# [What is asked]
Write out all the entries word for word and omit any pictures.

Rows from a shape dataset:
________________________________________

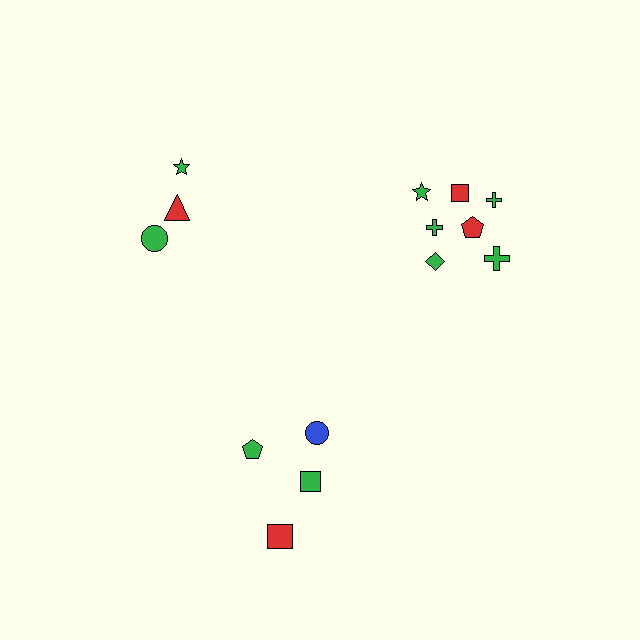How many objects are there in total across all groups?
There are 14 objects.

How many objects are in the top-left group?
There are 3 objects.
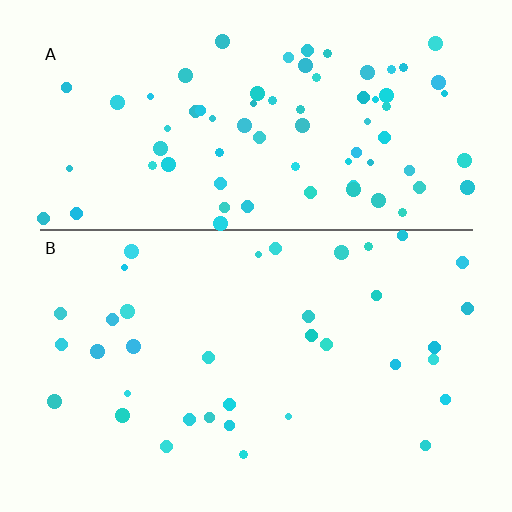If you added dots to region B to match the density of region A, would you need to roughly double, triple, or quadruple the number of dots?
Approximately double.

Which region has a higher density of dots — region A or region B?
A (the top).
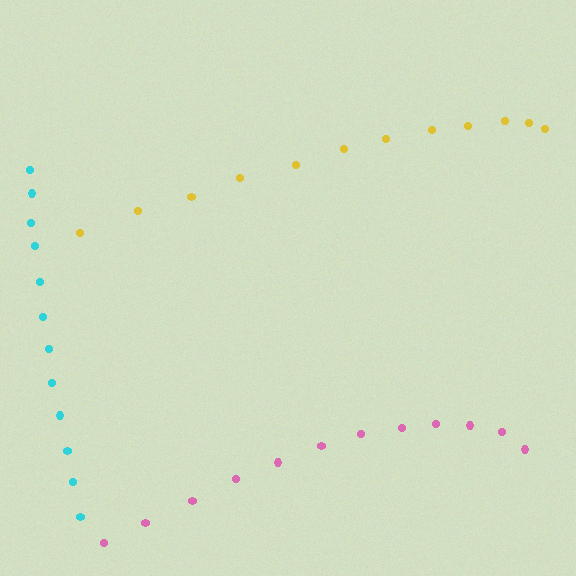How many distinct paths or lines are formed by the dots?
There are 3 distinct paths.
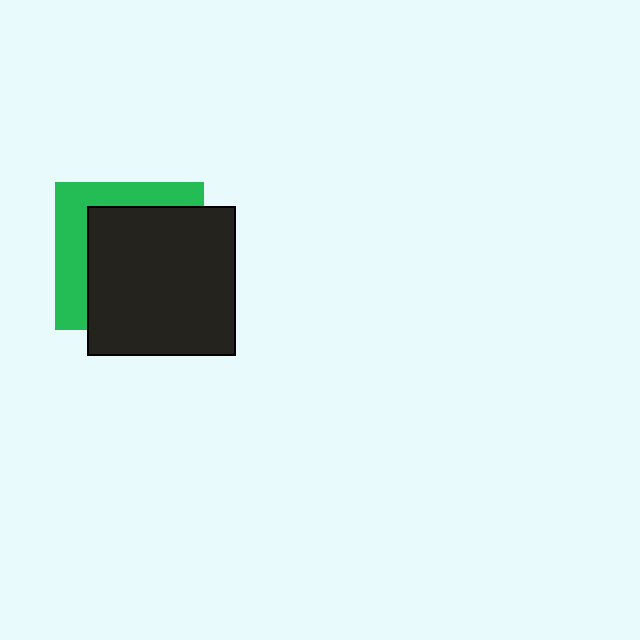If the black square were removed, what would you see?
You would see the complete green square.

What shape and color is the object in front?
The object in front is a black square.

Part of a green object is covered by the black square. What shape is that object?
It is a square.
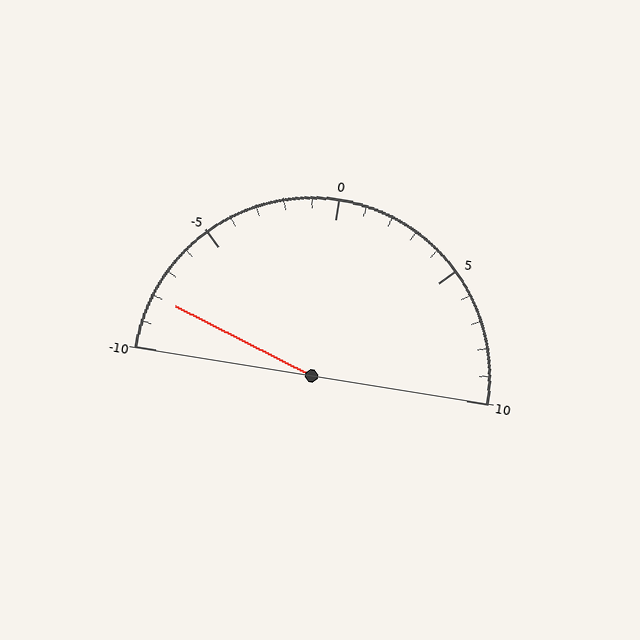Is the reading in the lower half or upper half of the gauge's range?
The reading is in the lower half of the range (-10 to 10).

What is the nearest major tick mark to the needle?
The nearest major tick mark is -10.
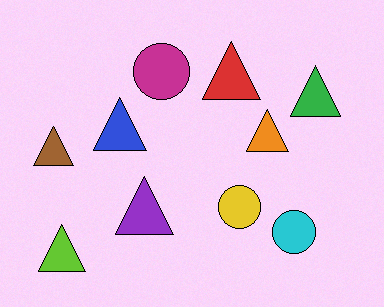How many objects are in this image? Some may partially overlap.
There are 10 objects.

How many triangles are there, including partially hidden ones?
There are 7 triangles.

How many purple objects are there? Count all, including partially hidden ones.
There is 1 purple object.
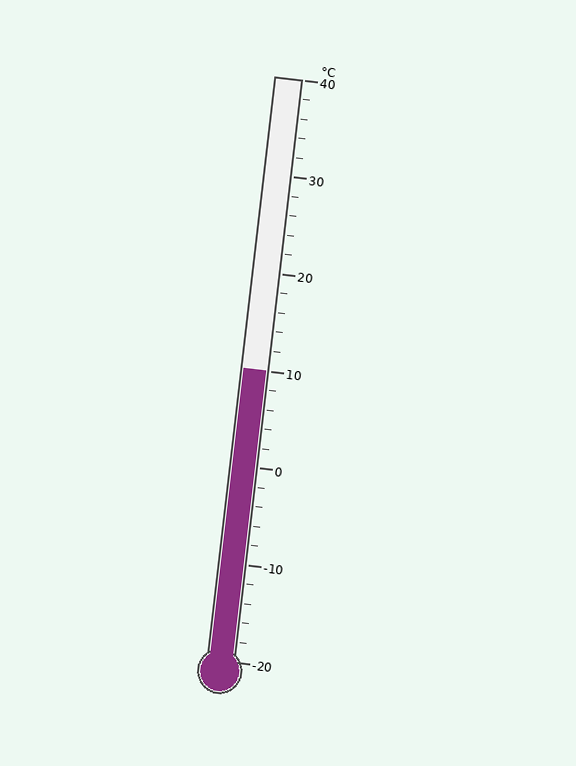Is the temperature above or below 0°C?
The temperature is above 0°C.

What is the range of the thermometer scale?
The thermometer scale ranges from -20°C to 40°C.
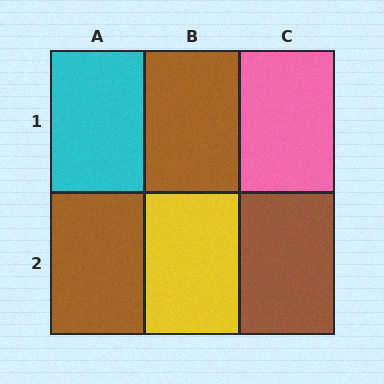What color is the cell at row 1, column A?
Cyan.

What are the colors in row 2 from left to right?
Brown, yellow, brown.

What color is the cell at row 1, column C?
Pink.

________________________________________

# [Exercise answer]
How many objects are there in total across all groups?
There are 14 objects.

How many objects are in the top-left group?
There are 3 objects.
If you added dots to region B to match the density of region A, would you need to roughly double, triple, or quadruple the number of dots?
Approximately double.

Which region has a higher density of dots — region A or region B?
A (the top).
How many distinct paths or lines are formed by the dots?
There are 3 distinct paths.
If the black square were removed, what would you see?
You would see the complete green square.

What shape and color is the object in front?
The object in front is a black square.

Part of a green object is covered by the black square. What shape is that object?
It is a square.
Is the reading in the lower half or upper half of the gauge's range?
The reading is in the lower half of the range (-10 to 10).

What is the nearest major tick mark to the needle?
The nearest major tick mark is -10.
How many objects are in this image? Some may partially overlap.
There are 10 objects.

How many triangles are there, including partially hidden ones?
There are 7 triangles.

How many purple objects are there? Count all, including partially hidden ones.
There is 1 purple object.
Is the temperature above or below 0°C?
The temperature is above 0°C.

What is the range of the thermometer scale?
The thermometer scale ranges from -20°C to 40°C.
What color is the cell at row 1, column A?
Cyan.

What are the colors in row 2 from left to right?
Brown, yellow, brown.

What color is the cell at row 1, column C?
Pink.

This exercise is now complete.